EXERCISE OBJECTIVE ▸
Transcribe the records below exactly as they appear.

INPUT ROWS ▸
+---+
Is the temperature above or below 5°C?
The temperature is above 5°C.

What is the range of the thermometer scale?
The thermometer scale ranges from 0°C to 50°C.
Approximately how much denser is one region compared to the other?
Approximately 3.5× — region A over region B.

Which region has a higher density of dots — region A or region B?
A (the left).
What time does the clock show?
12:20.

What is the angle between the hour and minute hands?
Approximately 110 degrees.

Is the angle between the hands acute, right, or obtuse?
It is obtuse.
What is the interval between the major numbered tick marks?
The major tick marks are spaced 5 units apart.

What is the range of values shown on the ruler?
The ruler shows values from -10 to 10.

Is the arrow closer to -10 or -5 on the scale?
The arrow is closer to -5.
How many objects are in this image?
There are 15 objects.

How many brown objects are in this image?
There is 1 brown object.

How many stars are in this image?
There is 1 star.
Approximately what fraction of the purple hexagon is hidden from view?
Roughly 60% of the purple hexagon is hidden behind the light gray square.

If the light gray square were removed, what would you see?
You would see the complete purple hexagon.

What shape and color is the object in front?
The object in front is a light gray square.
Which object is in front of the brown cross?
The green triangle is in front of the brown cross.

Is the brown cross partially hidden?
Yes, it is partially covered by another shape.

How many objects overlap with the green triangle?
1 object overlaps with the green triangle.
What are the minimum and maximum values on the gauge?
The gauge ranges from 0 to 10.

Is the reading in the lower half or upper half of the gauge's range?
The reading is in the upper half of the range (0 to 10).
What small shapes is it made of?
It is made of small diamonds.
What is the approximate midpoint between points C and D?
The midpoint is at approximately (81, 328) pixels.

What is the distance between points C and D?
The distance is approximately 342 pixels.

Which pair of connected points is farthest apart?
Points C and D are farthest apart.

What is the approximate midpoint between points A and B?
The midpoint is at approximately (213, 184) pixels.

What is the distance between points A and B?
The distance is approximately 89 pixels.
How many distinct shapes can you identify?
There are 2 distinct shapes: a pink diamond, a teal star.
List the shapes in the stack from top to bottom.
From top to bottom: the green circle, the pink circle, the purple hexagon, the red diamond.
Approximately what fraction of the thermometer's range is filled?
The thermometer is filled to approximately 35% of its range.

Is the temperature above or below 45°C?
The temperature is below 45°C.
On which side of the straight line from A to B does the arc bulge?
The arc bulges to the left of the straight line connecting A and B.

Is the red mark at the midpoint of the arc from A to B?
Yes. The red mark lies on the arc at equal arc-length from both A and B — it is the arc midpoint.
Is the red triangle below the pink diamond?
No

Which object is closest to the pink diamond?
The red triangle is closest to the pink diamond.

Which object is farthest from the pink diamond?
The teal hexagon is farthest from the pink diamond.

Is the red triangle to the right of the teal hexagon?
+---+
TASK OUTPUT ▸
Is the temperature above or below 5°C?
The temperature is above 5°C.

What is the range of the thermometer scale?
The thermometer scale ranges from 0°C to 50°C.
Approximately how much denser is one region compared to the other?
Approximately 3.5× — region A over region B.

Which region has a higher density of dots — region A or region B?
A (the left).
What time does the clock show?
12:20.

What is the angle between the hour and minute hands?
Approximately 110 degrees.

Is the angle between the hands acute, right, or obtuse?
It is obtuse.
What is the interval between the major numbered tick marks?
The major tick marks are spaced 5 units apart.

What is the range of values shown on the ruler?
The ruler shows values from -10 to 10.

Is the arrow closer to -10 or -5 on the scale?
The arrow is closer to -5.
How many objects are in this image?
There are 15 objects.

How many brown objects are in this image?
There is 1 brown object.

How many stars are in this image?
There is 1 star.
Approximately what fraction of the purple hexagon is hidden from view?
Roughly 60% of the purple hexagon is hidden behind the light gray square.

If the light gray square were removed, what would you see?
You would see the complete purple hexagon.

What shape and color is the object in front?
The object in front is a light gray square.
Which object is in front of the brown cross?
The green triangle is in front of the brown cross.

Is the brown cross partially hidden?
Yes, it is partially covered by another shape.

How many objects overlap with the green triangle?
1 object overlaps with the green triangle.
What are the minimum and maximum values on the gauge?
The gauge ranges from 0 to 10.

Is the reading in the lower half or upper half of the gauge's range?
The reading is in the upper half of the range (0 to 10).
What small shapes is it made of?
It is made of small diamonds.
What is the approximate midpoint between points C and D?
The midpoint is at approximately (81, 328) pixels.

What is the distance between points C and D?
The distance is approximately 342 pixels.

Which pair of connected points is farthest apart?
Points C and D are farthest apart.

What is the approximate midpoint between points A and B?
The midpoint is at approximately (213, 184) pixels.

What is the distance between points A and B?
The distance is approximately 89 pixels.
How many distinct shapes can you identify?
There are 2 distinct shapes: a pink diamond, a teal star.
List the shapes in the stack from top to bottom.
From top to bottom: the green circle, the pink circle, the purple hexagon, the red diamond.
Approximately what fraction of the thermometer's range is filled?
The thermometer is filled to approximately 35% of its range.

Is the temperature above or below 45°C?
The temperature is below 45°C.
On which side of the straight line from A to B does the arc bulge?
The arc bulges to the left of the straight line connecting A and B.

Is the red mark at the midpoint of the arc from A to B?
Yes. The red mark lies on the arc at equal arc-length from both A and B — it is the arc midpoint.
Is the red triangle below the pink diamond?
No

Which object is closest to the pink diamond?
The red triangle is closest to the pink diamond.

Which object is farthest from the pink diamond?
The teal hexagon is farthest from the pink diamond.

Is the red triangle to the right of the teal hexagon?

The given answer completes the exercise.